Raw records
[Start]

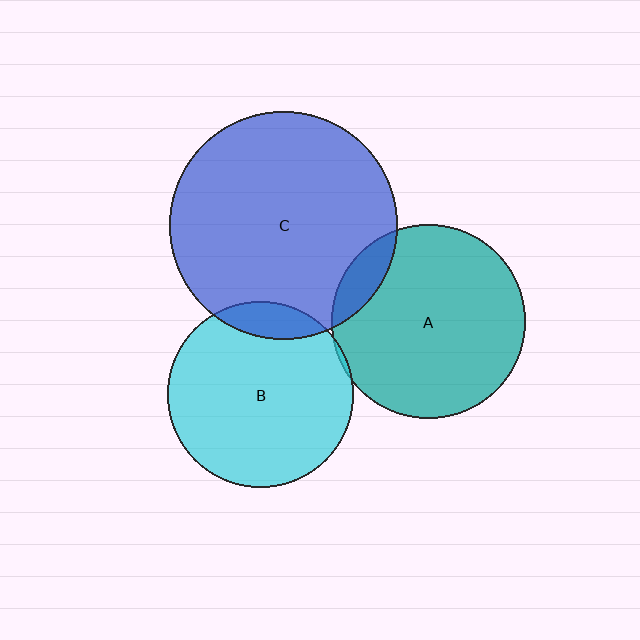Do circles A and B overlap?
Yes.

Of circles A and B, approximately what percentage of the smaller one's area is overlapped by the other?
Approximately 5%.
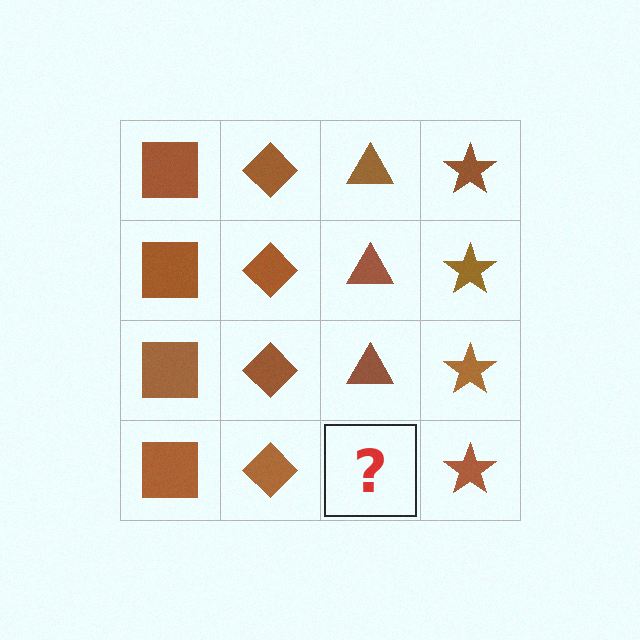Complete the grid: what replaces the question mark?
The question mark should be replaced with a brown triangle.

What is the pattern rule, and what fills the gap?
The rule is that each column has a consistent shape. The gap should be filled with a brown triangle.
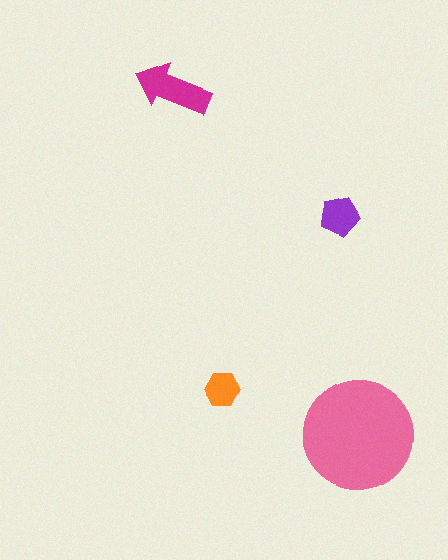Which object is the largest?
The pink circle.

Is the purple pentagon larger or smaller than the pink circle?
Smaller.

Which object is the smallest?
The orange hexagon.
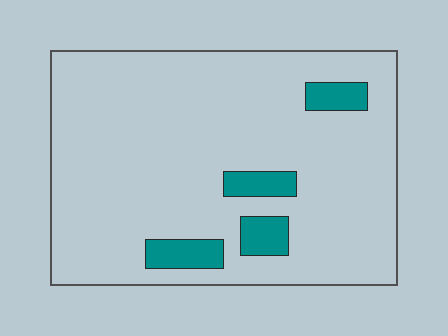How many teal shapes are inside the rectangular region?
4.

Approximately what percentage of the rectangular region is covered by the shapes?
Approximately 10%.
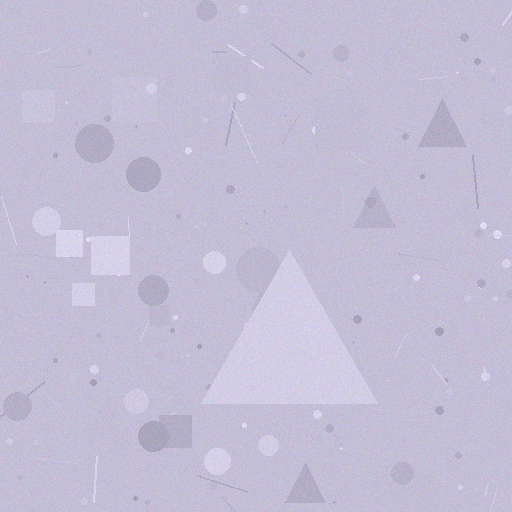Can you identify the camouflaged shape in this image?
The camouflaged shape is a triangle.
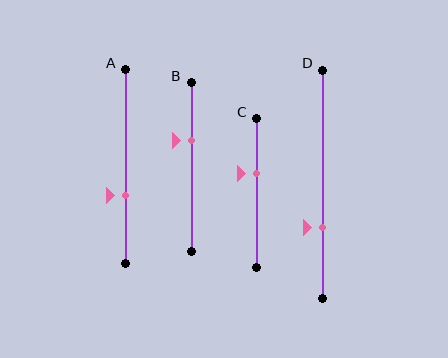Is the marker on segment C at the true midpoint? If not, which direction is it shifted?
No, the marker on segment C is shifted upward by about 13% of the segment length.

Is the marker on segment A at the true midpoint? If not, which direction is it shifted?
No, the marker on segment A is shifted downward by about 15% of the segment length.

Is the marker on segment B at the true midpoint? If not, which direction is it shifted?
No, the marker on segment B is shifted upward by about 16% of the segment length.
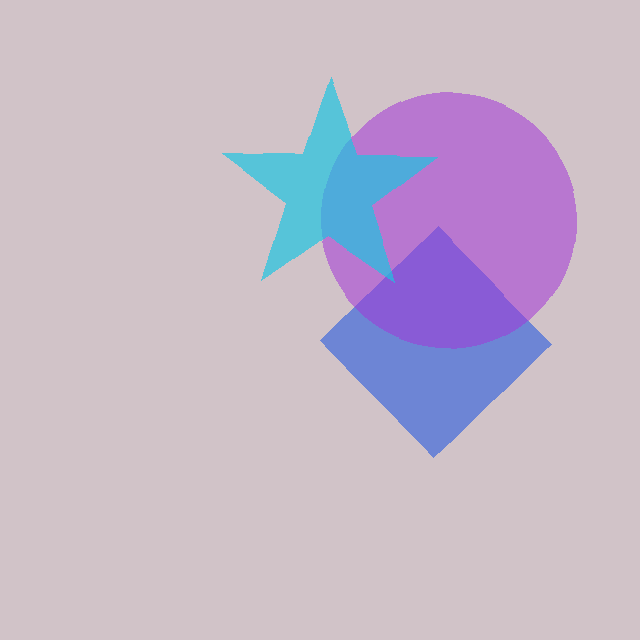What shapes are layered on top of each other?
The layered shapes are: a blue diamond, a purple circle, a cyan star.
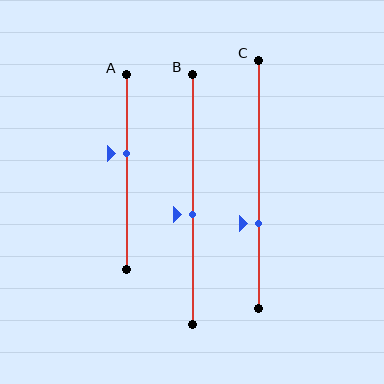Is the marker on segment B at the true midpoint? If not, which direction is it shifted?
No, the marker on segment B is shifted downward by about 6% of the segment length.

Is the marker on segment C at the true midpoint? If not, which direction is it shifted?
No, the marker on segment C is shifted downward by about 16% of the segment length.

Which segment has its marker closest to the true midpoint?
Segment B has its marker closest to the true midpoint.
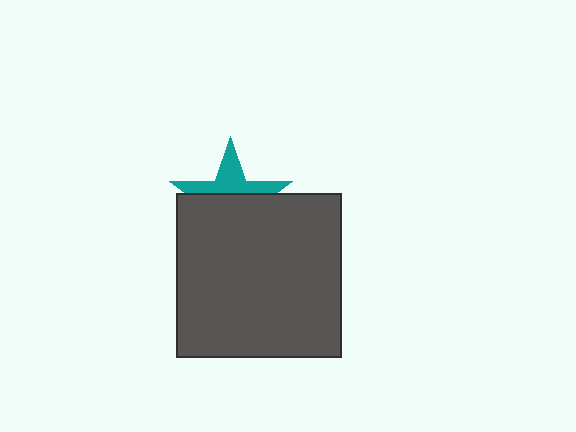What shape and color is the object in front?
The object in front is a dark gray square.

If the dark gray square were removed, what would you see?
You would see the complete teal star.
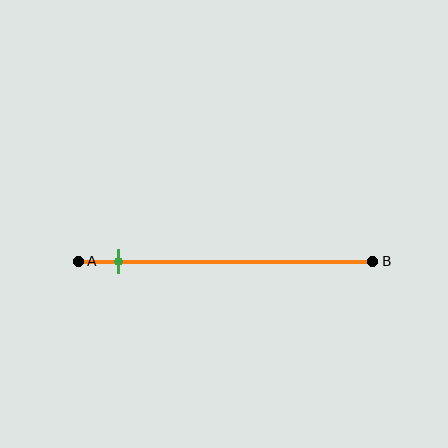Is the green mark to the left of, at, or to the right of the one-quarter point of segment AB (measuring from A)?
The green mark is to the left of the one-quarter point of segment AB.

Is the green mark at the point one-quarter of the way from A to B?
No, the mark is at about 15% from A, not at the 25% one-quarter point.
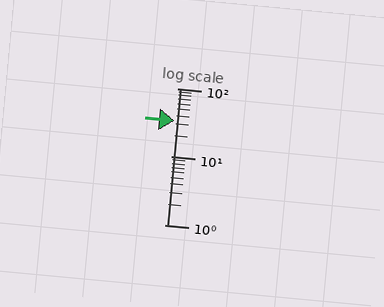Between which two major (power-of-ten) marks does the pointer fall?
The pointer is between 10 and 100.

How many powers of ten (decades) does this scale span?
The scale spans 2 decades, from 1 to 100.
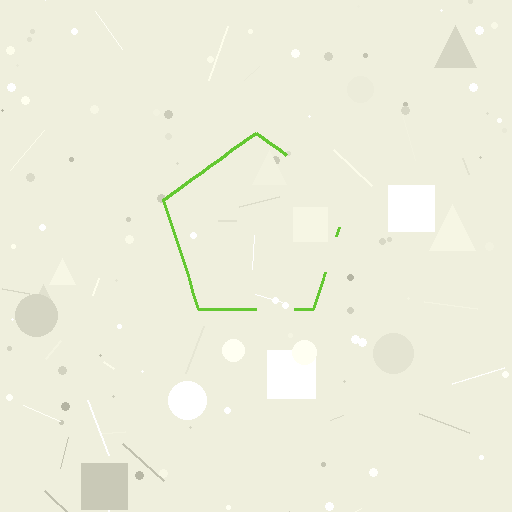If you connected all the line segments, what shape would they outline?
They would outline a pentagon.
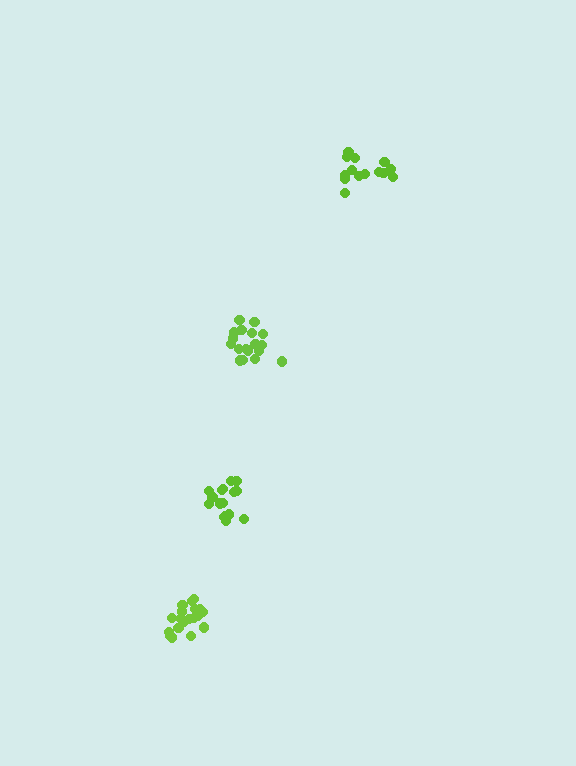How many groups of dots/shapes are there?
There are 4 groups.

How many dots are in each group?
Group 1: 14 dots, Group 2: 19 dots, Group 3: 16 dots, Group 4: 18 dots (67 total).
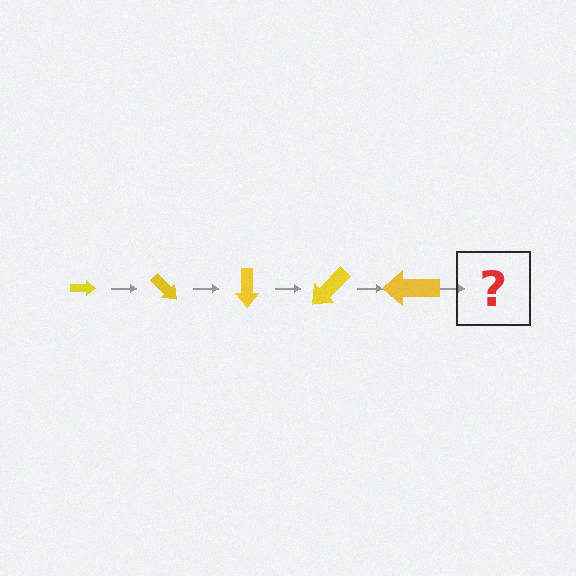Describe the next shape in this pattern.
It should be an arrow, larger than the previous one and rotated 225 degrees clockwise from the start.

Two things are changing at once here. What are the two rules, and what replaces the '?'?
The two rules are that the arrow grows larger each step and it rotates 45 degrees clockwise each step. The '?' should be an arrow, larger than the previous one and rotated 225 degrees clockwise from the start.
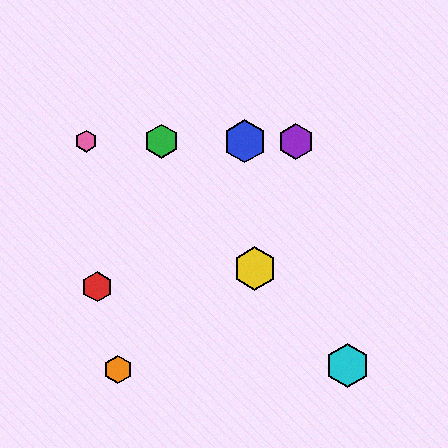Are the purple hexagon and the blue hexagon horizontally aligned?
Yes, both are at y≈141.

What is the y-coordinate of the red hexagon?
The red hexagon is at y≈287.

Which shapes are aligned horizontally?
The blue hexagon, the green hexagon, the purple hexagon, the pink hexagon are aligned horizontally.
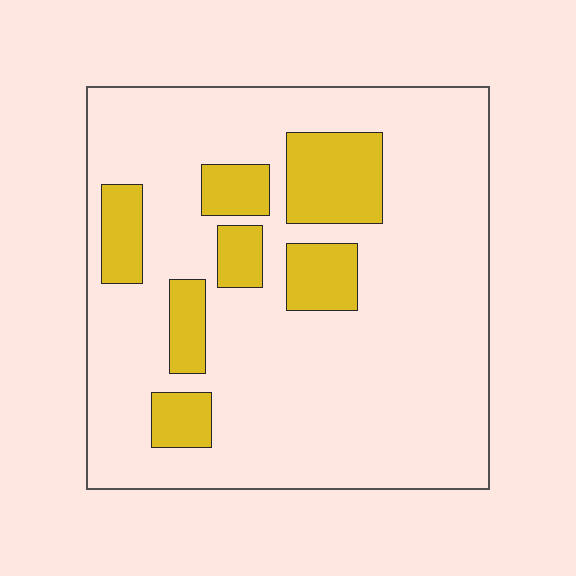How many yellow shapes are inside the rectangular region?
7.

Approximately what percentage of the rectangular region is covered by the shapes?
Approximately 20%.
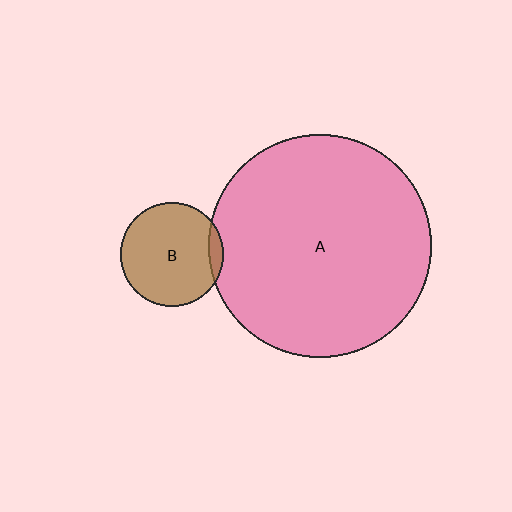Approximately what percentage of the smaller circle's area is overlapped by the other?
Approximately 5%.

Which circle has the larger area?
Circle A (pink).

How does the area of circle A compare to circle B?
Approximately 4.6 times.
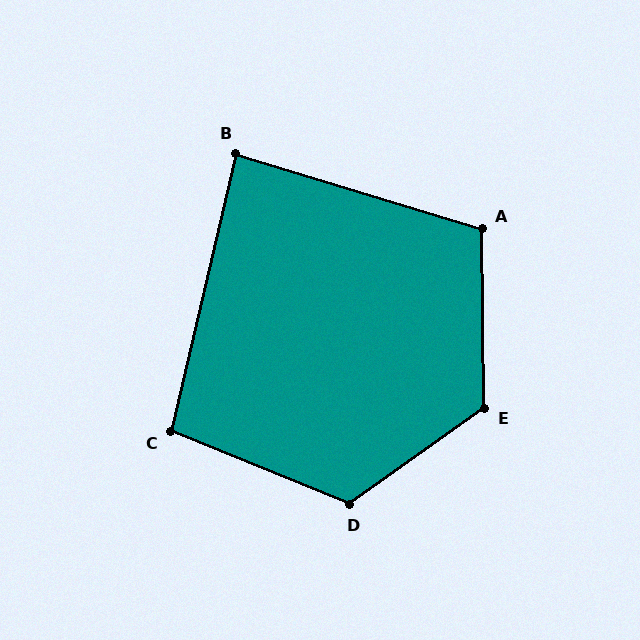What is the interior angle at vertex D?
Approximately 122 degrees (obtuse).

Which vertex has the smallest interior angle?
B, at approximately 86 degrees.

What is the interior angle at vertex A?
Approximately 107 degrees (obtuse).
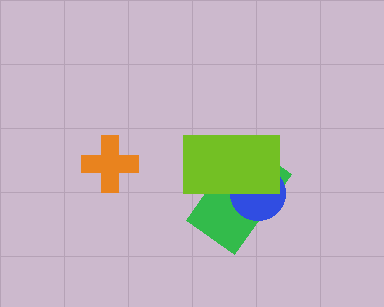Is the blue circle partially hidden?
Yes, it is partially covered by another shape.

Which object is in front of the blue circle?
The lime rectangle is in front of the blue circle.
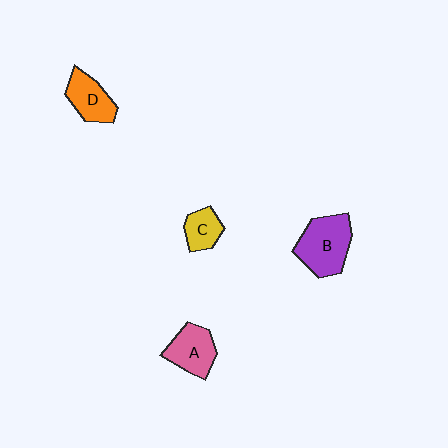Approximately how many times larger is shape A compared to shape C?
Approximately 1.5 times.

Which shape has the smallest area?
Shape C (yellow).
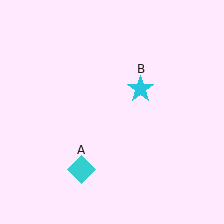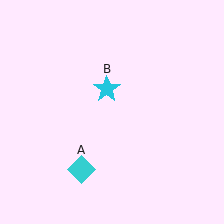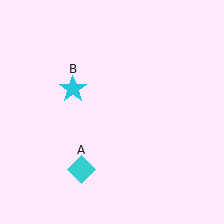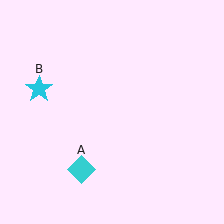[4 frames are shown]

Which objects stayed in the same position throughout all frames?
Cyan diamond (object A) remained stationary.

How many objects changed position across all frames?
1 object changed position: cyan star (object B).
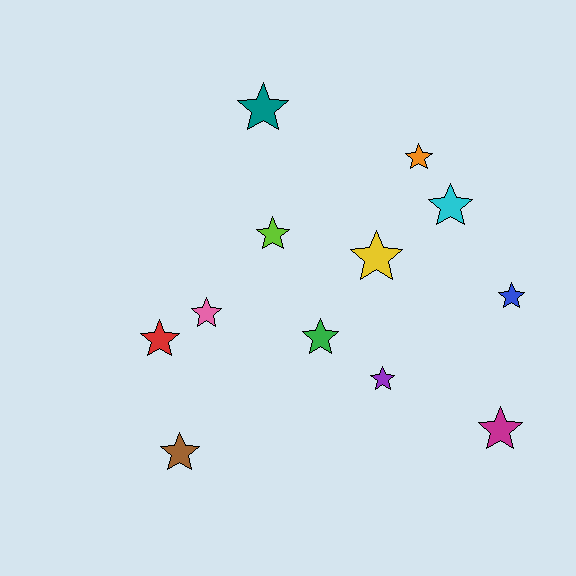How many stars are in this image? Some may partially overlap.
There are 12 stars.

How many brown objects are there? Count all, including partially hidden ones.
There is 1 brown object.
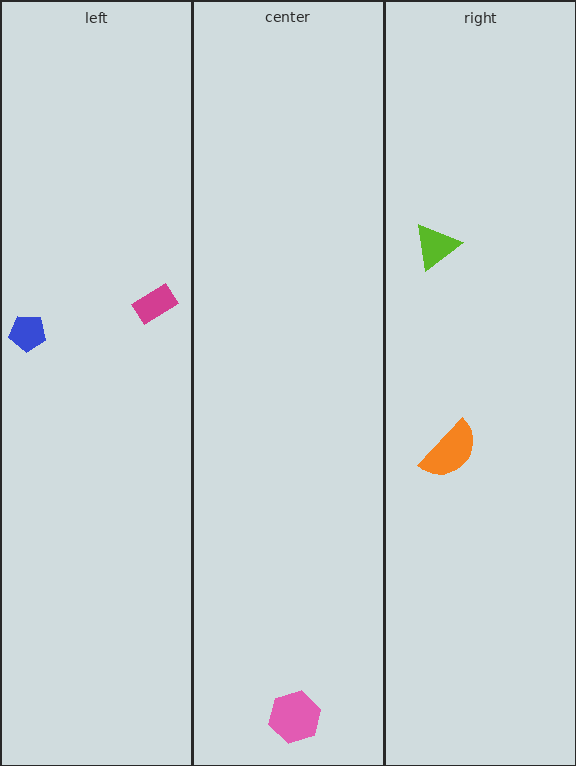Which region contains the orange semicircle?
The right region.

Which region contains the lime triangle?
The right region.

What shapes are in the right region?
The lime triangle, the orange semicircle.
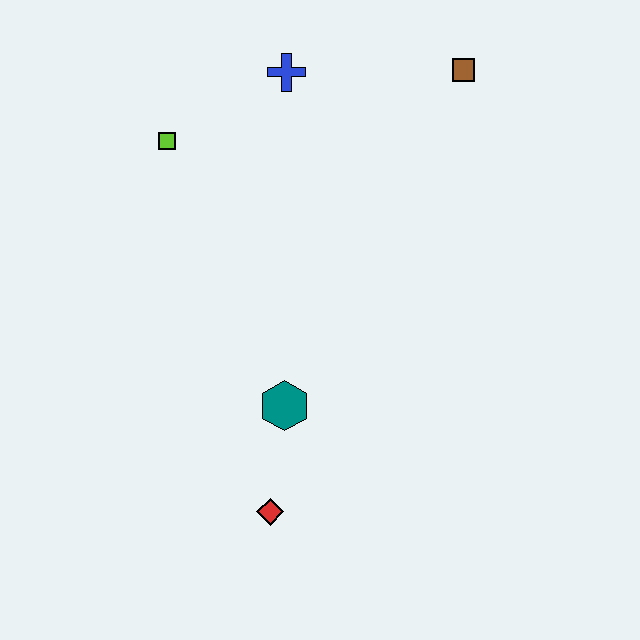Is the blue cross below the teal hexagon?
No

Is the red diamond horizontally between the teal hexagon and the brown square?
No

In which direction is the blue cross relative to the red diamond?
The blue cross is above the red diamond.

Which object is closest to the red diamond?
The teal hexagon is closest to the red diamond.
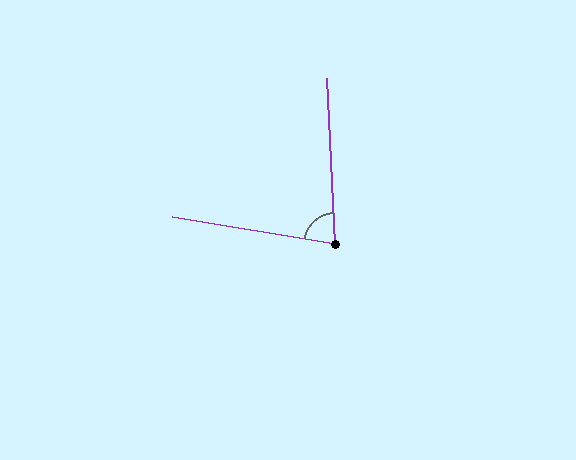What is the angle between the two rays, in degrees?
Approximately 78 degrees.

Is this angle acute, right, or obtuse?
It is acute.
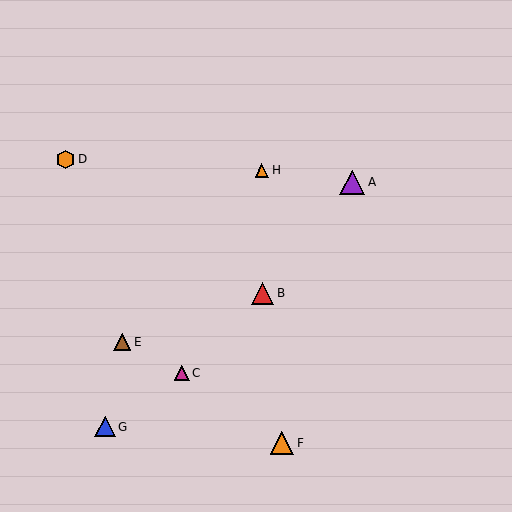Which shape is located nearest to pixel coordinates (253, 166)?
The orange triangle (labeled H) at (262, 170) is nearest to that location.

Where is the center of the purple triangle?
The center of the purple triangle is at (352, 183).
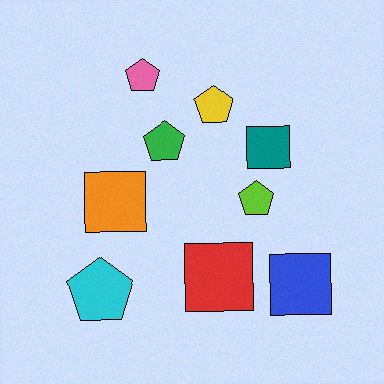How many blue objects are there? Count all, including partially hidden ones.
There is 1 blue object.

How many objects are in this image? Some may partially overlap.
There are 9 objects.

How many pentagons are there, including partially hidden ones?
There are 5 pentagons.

[End]

Leave the pictures out. Extract exactly the lines running from the one with "How many blue" through the last entry, both ends included.

How many blue objects are there? Count all, including partially hidden ones.
There is 1 blue object.

How many objects are in this image? Some may partially overlap.
There are 9 objects.

How many pentagons are there, including partially hidden ones?
There are 5 pentagons.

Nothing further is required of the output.